In the records below, find the line with "What are the pixel coordinates of C?" and repeat it and every line after it, exactly, without any pictures.

(Data entries about shape features)

------------------------

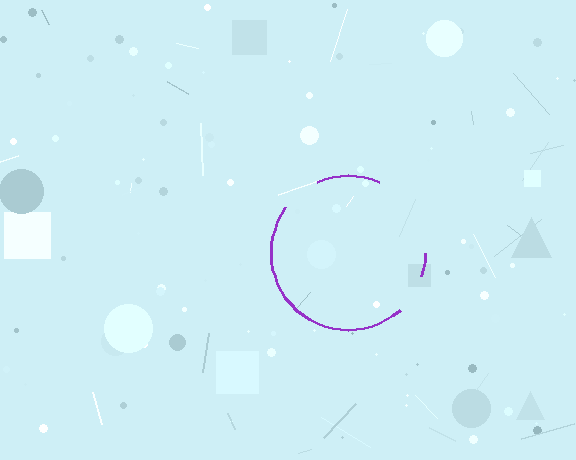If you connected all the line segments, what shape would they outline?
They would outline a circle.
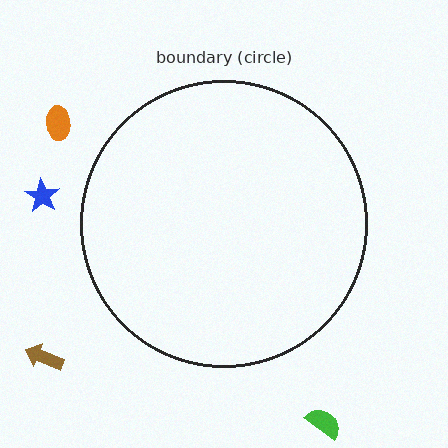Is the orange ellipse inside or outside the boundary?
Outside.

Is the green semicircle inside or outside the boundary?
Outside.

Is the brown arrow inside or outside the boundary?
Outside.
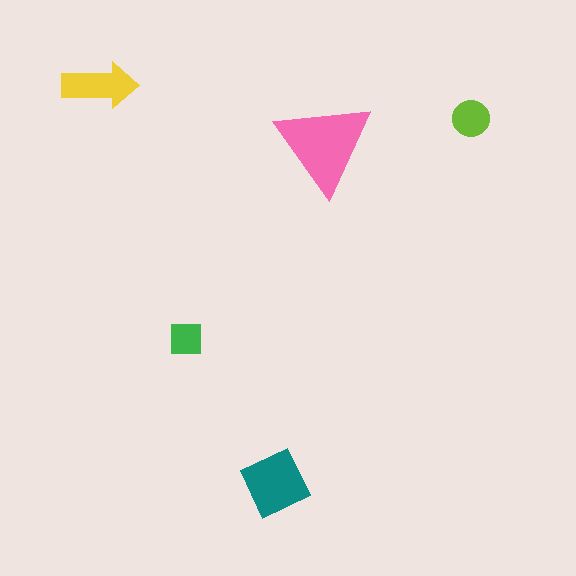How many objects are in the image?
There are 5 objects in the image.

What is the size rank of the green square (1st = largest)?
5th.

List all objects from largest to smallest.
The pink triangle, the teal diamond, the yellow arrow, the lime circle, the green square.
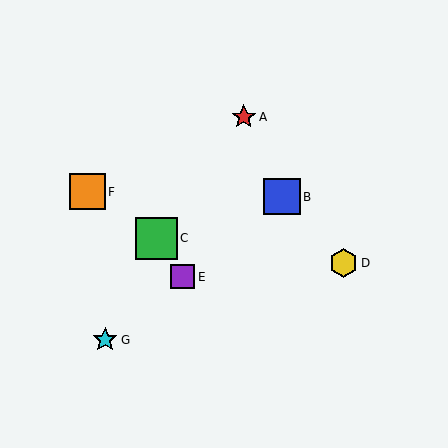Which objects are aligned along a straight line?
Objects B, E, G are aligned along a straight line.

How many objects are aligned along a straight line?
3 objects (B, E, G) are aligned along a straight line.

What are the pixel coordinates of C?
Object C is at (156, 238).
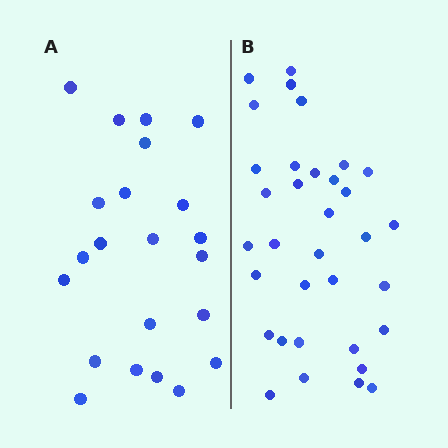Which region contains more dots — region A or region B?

------------------------

▸ **Answer below**:
What are the pixel coordinates of C?
Object C is at (156, 238).
Which region contains more dots — region A or region B?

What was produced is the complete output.